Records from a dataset

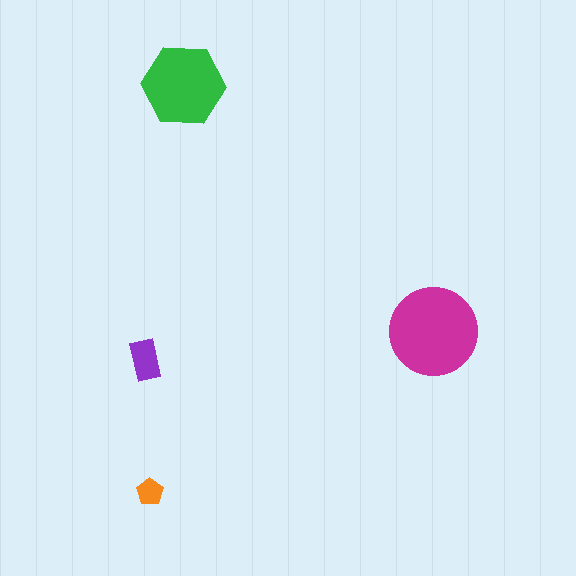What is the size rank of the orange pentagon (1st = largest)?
4th.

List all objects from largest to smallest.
The magenta circle, the green hexagon, the purple rectangle, the orange pentagon.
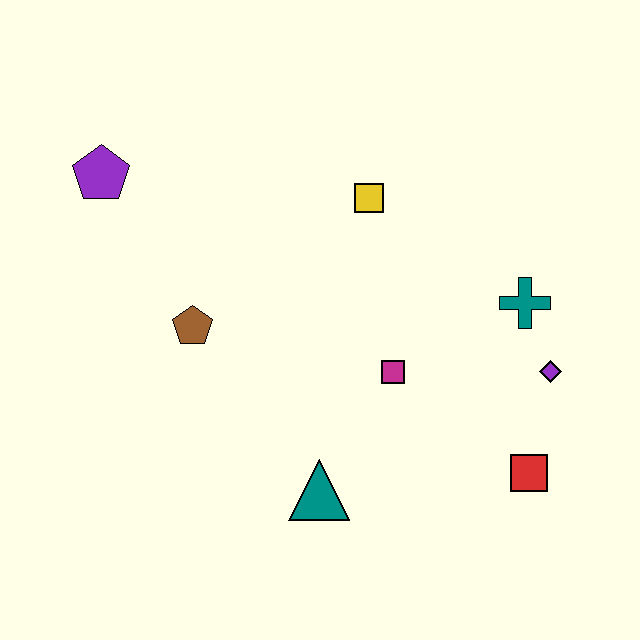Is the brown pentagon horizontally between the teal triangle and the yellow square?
No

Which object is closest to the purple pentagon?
The brown pentagon is closest to the purple pentagon.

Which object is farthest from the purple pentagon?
The red square is farthest from the purple pentagon.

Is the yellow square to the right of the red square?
No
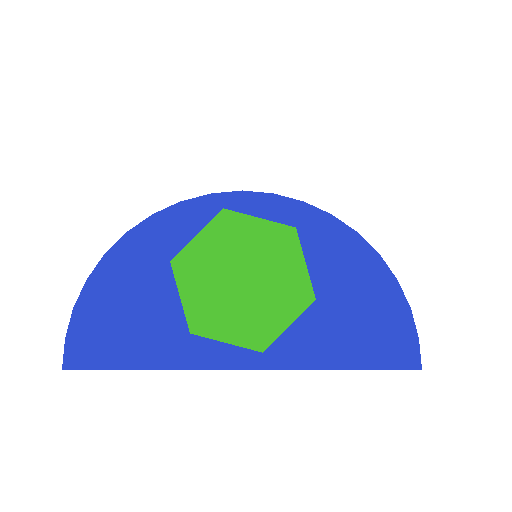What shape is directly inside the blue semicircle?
The lime hexagon.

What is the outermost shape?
The blue semicircle.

* [EXERCISE DESCRIPTION] Write out the entries above word for word. Do not include the pictures.

* [WRITTEN RESPONSE]
What is the size rank of the orange pentagon (1st = largest)?
4th.

List all objects from largest to smallest.
The magenta circle, the green hexagon, the purple rectangle, the orange pentagon.
Is the brown pentagon horizontally between the teal triangle and the yellow square?
No

Which object is closest to the purple pentagon?
The brown pentagon is closest to the purple pentagon.

Which object is farthest from the purple pentagon?
The red square is farthest from the purple pentagon.

Is the yellow square to the right of the red square?
No
What shape is directly inside the blue semicircle?
The lime hexagon.

What is the outermost shape?
The blue semicircle.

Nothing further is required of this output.